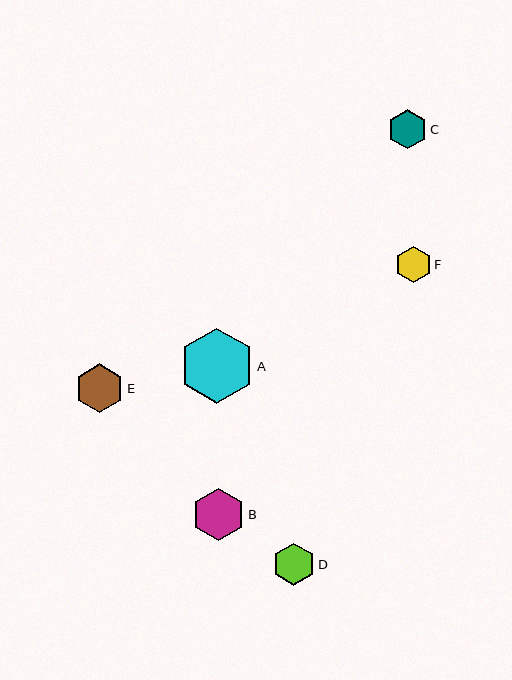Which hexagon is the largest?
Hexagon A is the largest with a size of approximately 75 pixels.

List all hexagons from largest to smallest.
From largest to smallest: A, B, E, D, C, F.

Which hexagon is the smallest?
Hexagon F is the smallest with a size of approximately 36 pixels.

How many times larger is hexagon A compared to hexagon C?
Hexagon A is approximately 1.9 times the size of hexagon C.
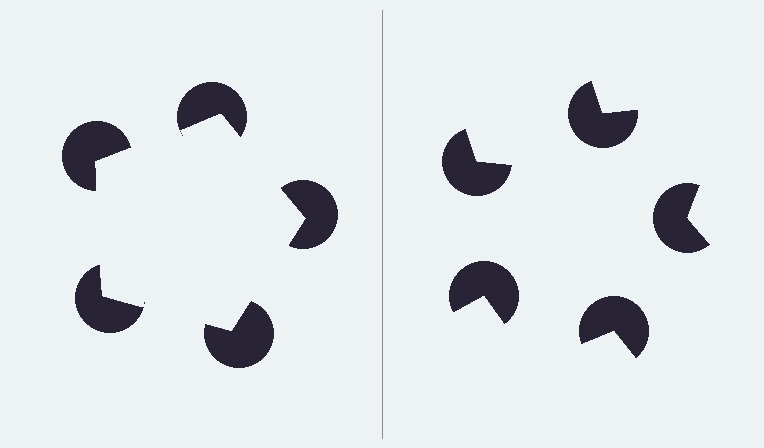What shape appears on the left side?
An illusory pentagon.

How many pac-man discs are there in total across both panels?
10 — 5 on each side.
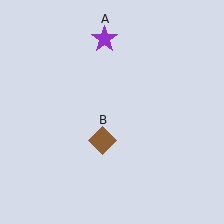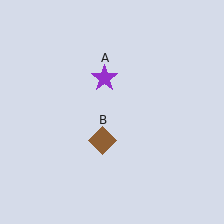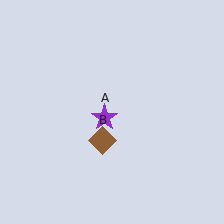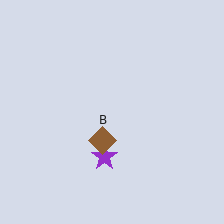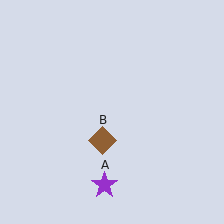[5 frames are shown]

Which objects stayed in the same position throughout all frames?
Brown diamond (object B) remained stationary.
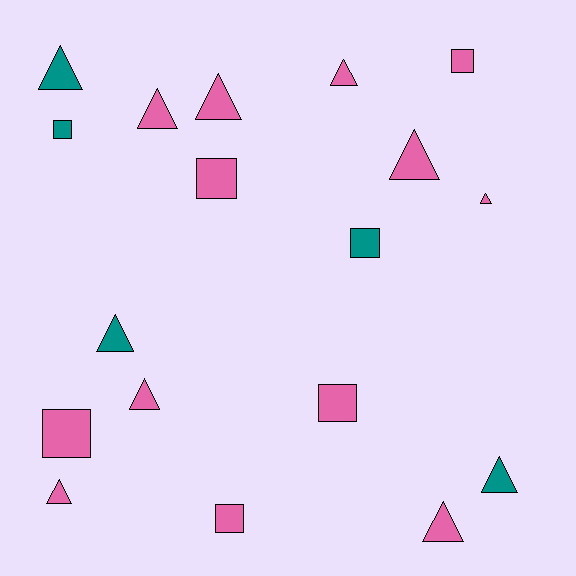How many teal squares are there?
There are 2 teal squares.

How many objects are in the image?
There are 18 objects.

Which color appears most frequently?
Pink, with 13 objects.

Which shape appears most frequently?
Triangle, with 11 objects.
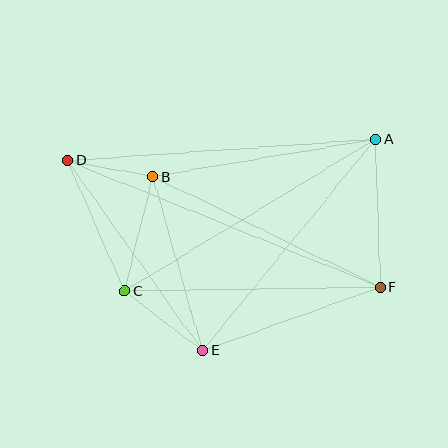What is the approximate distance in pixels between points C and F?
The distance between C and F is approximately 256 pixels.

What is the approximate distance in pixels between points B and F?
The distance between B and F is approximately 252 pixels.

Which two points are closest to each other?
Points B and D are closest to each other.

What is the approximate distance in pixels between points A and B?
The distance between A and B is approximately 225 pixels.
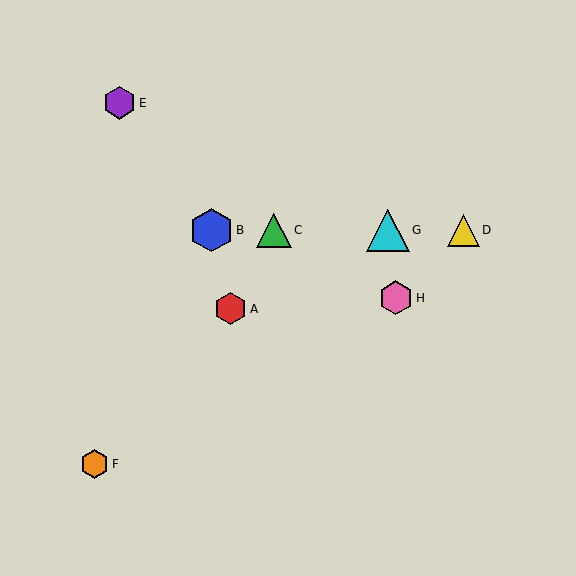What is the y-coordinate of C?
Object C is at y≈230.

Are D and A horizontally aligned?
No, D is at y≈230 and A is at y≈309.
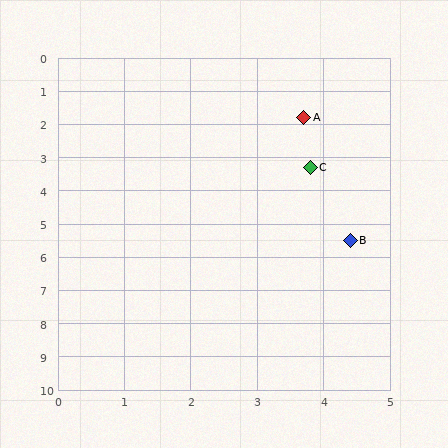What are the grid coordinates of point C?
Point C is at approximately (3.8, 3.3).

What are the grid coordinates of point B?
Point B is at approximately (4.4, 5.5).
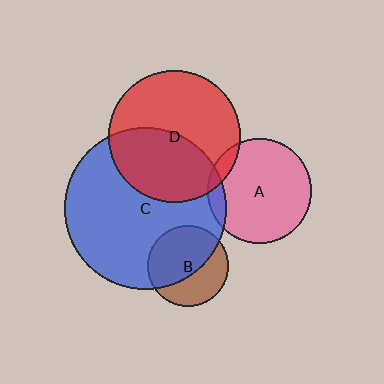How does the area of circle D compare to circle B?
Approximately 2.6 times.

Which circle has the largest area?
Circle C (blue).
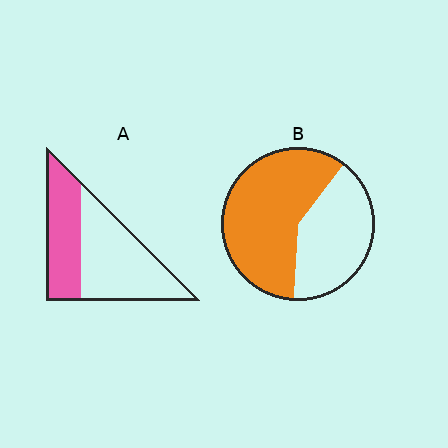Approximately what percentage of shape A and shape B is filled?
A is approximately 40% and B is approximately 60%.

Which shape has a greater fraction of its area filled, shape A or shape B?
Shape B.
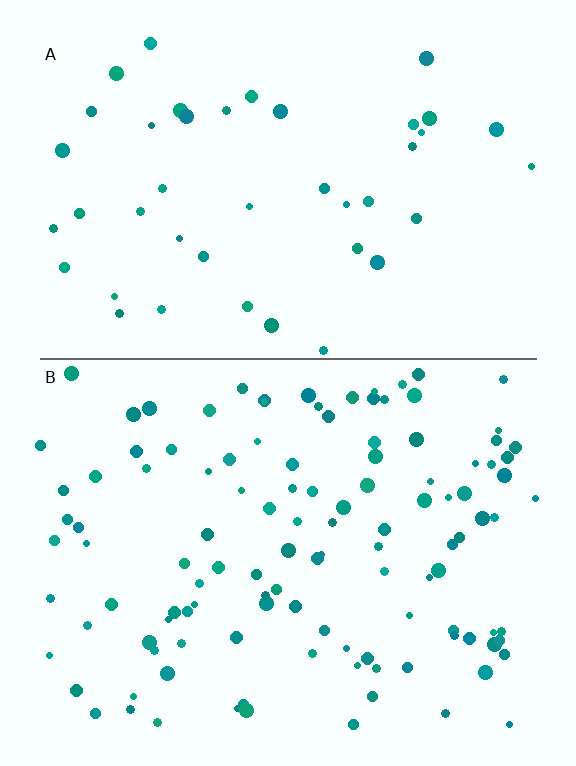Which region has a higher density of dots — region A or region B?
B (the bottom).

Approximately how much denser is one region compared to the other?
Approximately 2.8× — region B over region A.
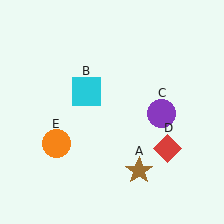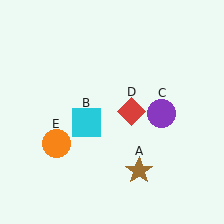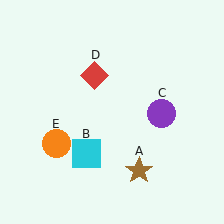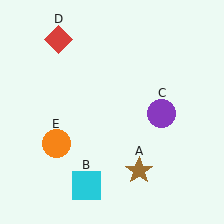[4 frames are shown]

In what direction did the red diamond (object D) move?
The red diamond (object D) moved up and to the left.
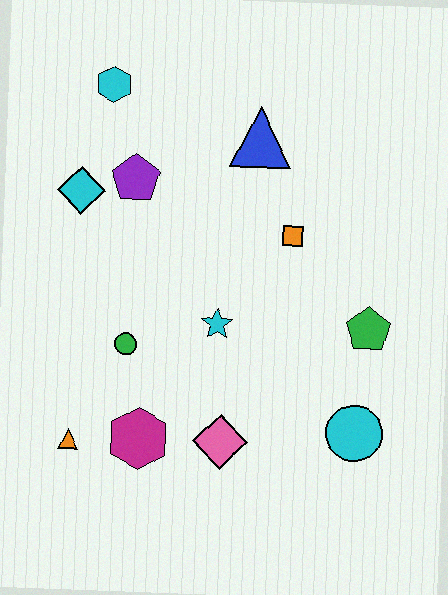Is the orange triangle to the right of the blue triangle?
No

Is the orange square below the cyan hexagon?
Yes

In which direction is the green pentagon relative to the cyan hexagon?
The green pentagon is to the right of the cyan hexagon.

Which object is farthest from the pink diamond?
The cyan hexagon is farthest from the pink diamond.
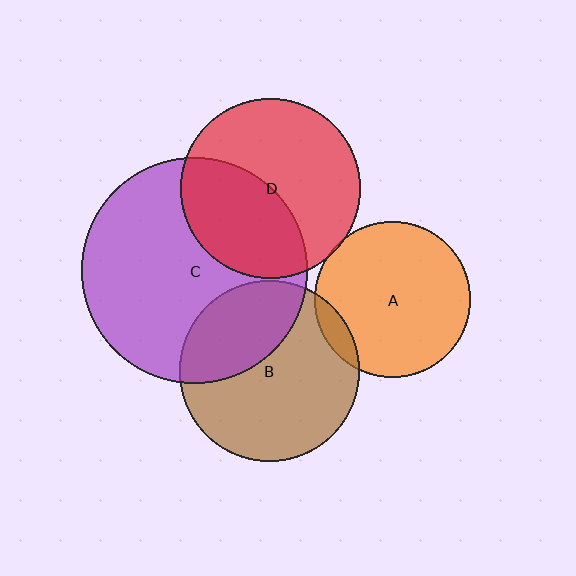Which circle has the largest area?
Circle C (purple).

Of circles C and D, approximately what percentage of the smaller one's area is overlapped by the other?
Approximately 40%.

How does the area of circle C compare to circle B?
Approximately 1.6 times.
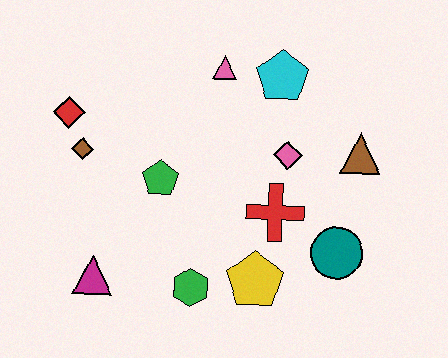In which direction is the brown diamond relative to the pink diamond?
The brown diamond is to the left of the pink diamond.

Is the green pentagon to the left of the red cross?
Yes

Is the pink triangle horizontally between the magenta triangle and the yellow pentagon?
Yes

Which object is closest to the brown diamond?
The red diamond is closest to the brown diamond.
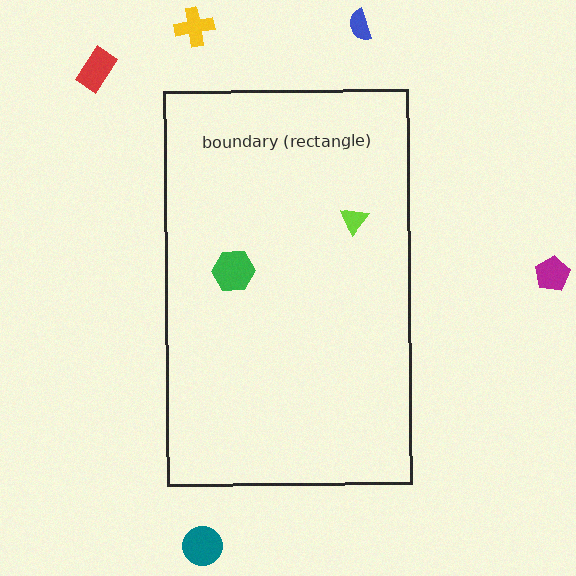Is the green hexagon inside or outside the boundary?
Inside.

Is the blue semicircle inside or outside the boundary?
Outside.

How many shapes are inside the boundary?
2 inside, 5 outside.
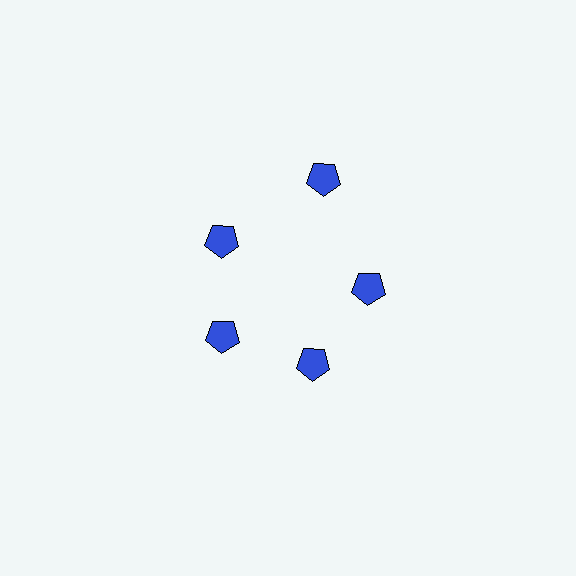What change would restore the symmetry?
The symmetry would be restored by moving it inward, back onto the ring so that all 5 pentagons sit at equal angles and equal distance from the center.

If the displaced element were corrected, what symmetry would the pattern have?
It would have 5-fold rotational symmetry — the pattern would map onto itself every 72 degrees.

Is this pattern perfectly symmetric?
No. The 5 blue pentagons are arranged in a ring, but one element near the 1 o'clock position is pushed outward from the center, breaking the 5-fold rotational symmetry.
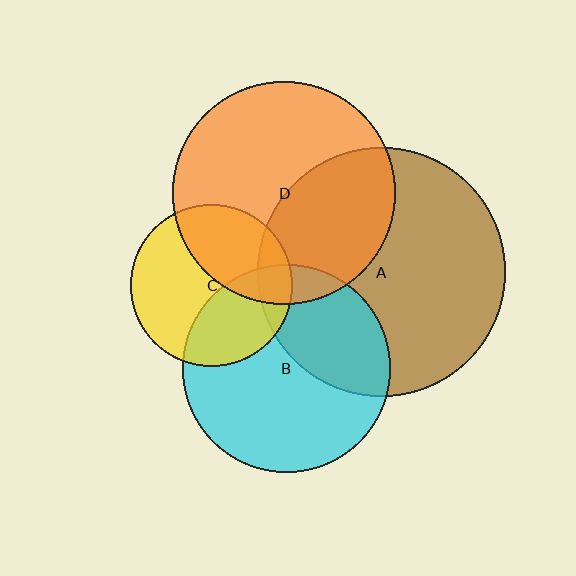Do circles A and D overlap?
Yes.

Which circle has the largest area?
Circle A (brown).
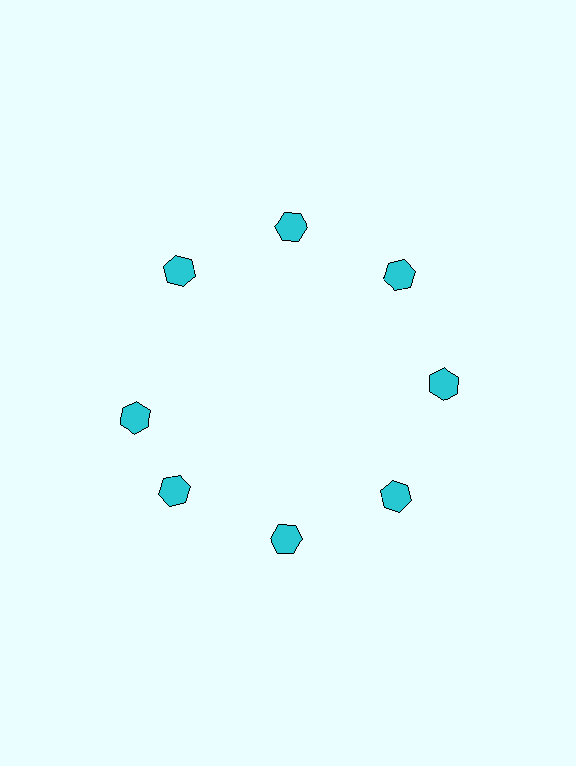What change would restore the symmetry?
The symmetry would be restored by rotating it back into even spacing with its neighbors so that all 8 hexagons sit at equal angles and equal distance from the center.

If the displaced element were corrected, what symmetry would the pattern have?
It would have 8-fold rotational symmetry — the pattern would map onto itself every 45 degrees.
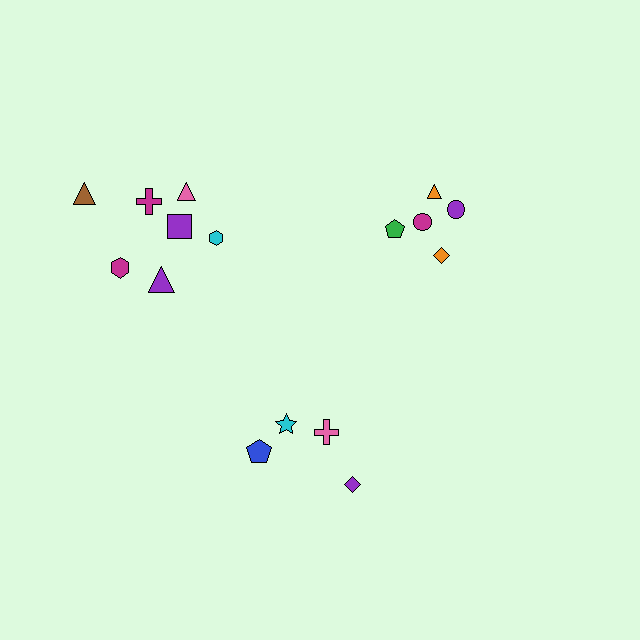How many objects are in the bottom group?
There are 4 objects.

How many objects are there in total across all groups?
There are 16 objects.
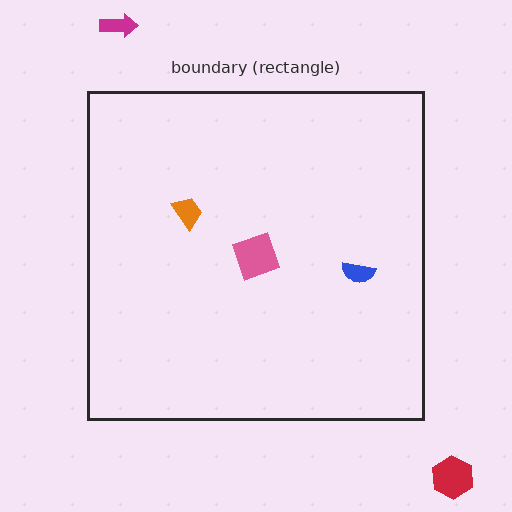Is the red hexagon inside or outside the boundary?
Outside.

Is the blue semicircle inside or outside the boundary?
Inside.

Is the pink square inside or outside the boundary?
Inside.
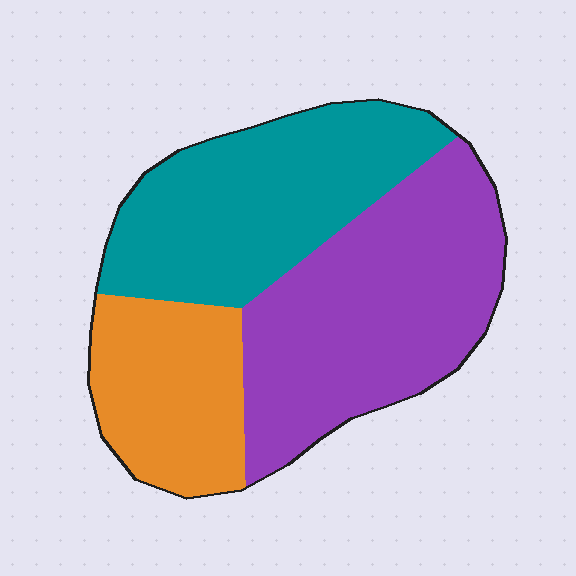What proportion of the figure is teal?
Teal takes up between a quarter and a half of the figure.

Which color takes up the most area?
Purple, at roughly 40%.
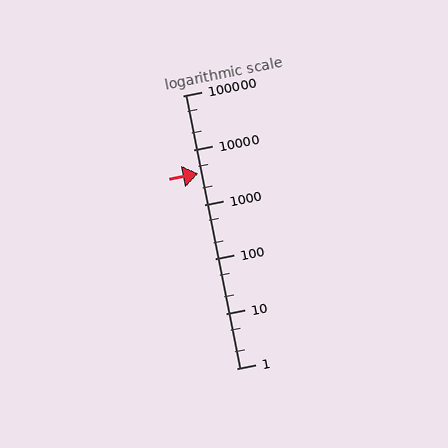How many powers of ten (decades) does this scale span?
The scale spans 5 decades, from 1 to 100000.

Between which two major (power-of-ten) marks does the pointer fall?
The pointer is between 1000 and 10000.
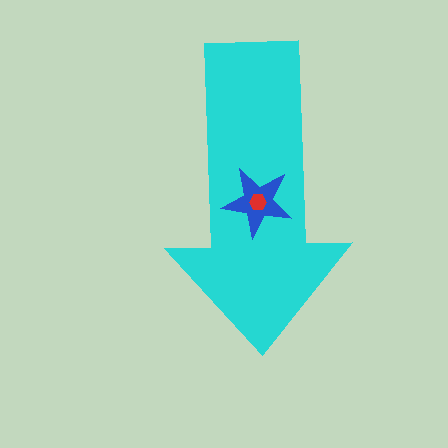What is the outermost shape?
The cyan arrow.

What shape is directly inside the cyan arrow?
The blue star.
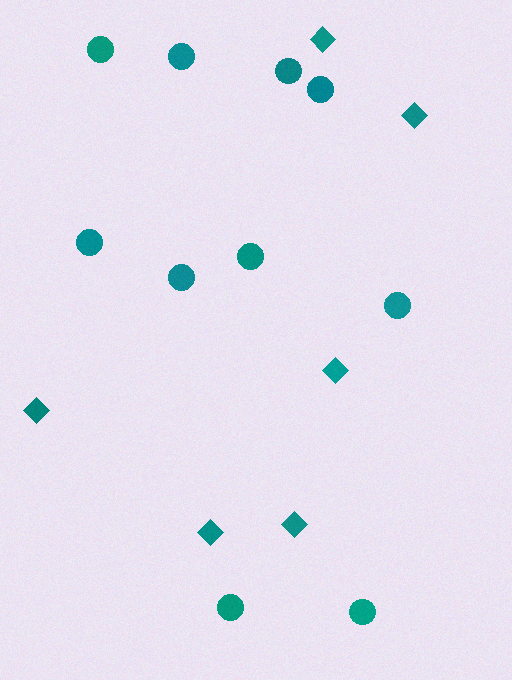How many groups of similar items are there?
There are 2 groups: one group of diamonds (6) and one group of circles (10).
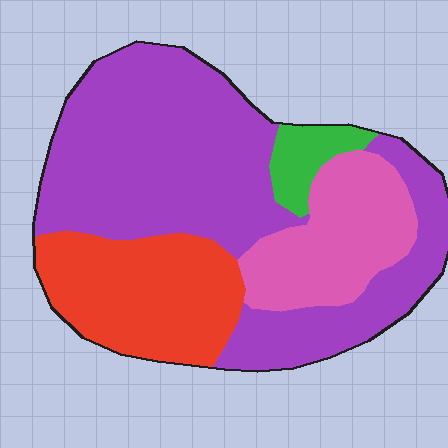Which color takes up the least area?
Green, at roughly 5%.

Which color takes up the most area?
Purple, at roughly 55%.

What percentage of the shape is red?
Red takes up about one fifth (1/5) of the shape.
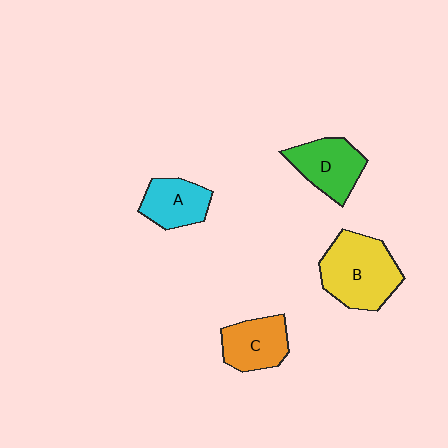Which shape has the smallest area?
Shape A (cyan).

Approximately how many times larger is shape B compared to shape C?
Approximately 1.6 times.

WHAT IS REQUIRED. Transcribe every line from the records above without alteration, and leave out the images.

OUTPUT BELOW.
Which hexagon is the largest?
Hexagon A is the largest with a size of approximately 75 pixels.

List all hexagons from largest to smallest.
From largest to smallest: A, B, E, D, C, F.

Which hexagon is the smallest?
Hexagon F is the smallest with a size of approximately 36 pixels.

How many times larger is hexagon A compared to hexagon C?
Hexagon A is approximately 1.9 times the size of hexagon C.
What shape appears on the left side?
An illusory pentagon.

How many pac-man discs are there in total across both panels?
10 — 5 on each side.
[5 frames are shown]

Which objects stayed in the same position throughout all frames?
Brown diamond (object B) remained stationary.
How many teal squares are there?
There are 2 teal squares.

How many objects are in the image?
There are 18 objects.

Which color appears most frequently?
Pink, with 13 objects.

Which shape appears most frequently?
Triangle, with 11 objects.
What is the approximate distance in pixels between points C and F?
The distance between C and F is approximately 256 pixels.

What is the approximate distance in pixels between points B and F?
The distance between B and F is approximately 252 pixels.

Which two points are closest to each other?
Points B and D are closest to each other.

What is the approximate distance in pixels between points A and B?
The distance between A and B is approximately 225 pixels.
What is the y-coordinate of C?
Object C is at y≈230.

Are D and A horizontally aligned?
No, D is at y≈230 and A is at y≈309.
What are the grid coordinates of point C?
Point C is at approximately (3.8, 3.3).

What are the grid coordinates of point B?
Point B is at approximately (4.4, 5.5).
How does the area of circle D compare to circle B?
Approximately 2.6 times.

Which circle has the largest area?
Circle C (blue).
Approximately what percentage of shape A and shape B is filled?
A is approximately 40% and B is approximately 60%.

Which shape has a greater fraction of its area filled, shape A or shape B?
Shape B.
Which region has a higher density of dots — region A or region B?
B (the bottom).

Approximately how much denser is one region compared to the other?
Approximately 2.8× — region B over region A.
[4 frames are shown]

In what direction did the red diamond (object D) move?
The red diamond (object D) moved up and to the left.
Is the orange triangle to the right of the blue triangle?
No

Is the orange square below the cyan hexagon?
Yes

In which direction is the green pentagon relative to the cyan hexagon?
The green pentagon is to the right of the cyan hexagon.

Which object is farthest from the pink diamond?
The cyan hexagon is farthest from the pink diamond.
Which circle has the largest area?
Circle C (purple).

Of circles C and D, approximately what percentage of the smaller one's area is overlapped by the other?
Approximately 40%.

How does the area of circle C compare to circle B?
Approximately 1.6 times.
In which direction is the brown diamond relative to the pink diamond?
The brown diamond is to the left of the pink diamond.

Is the green pentagon to the left of the red cross?
Yes

Is the pink triangle horizontally between the magenta triangle and the yellow pentagon?
Yes

Which object is closest to the brown diamond?
The red diamond is closest to the brown diamond.
Is the green hexagon inside or outside the boundary?
Inside.

Is the blue semicircle inside or outside the boundary?
Outside.

How many shapes are inside the boundary?
2 inside, 5 outside.
What change would restore the symmetry?
The symmetry would be restored by moving it inward, back onto the ring so that all 5 pentagons sit at equal angles and equal distance from the center.

If the displaced element were corrected, what symmetry would the pattern have?
It would have 5-fold rotational symmetry — the pattern would map onto itself every 72 degrees.

Is this pattern perfectly symmetric?
No. The 5 blue pentagons are arranged in a ring, but one element near the 1 o'clock position is pushed outward from the center, breaking the 5-fold rotational symmetry.
Do circles A and D overlap?
Yes.

Which circle has the largest area?
Circle A (brown).
What change would restore the symmetry?
The symmetry would be restored by rotating it back into even spacing with its neighbors so that all 8 hexagons sit at equal angles and equal distance from the center.

If the displaced element were corrected, what symmetry would the pattern have?
It would have 8-fold rotational symmetry — the pattern would map onto itself every 45 degrees.
How many objects are in the bottom group?
There are 4 objects.

How many objects are there in total across all groups?
There are 16 objects.
Is the red hexagon inside or outside the boundary?
Outside.

Is the blue semicircle inside or outside the boundary?
Inside.

Is the pink square inside or outside the boundary?
Inside.
What proportion of the figure is teal?
Teal takes up between a quarter and a half of the figure.

Which color takes up the most area?
Purple, at roughly 40%.
How many powers of ten (decades) does this scale span?
The scale spans 5 decades, from 1 to 100000.

Between which two major (power-of-ten) marks does the pointer fall?
The pointer is between 1000 and 10000.
What is the outermost shape?
The cyan arrow.

What shape is directly inside the cyan arrow?
The blue star.
How many groups of similar items are there?
There are 2 groups: one group of diamonds (6) and one group of circles (10).
Which color takes up the least area?
Green, at roughly 5%.

Which color takes up the most area?
Purple, at roughly 55%.

What percentage of the shape is red?
Red takes up about one fifth (1/5) of the shape.
Which shape has the smallest area?
Shape A (cyan).

Approximately how many times larger is shape B compared to shape C?
Approximately 1.6 times.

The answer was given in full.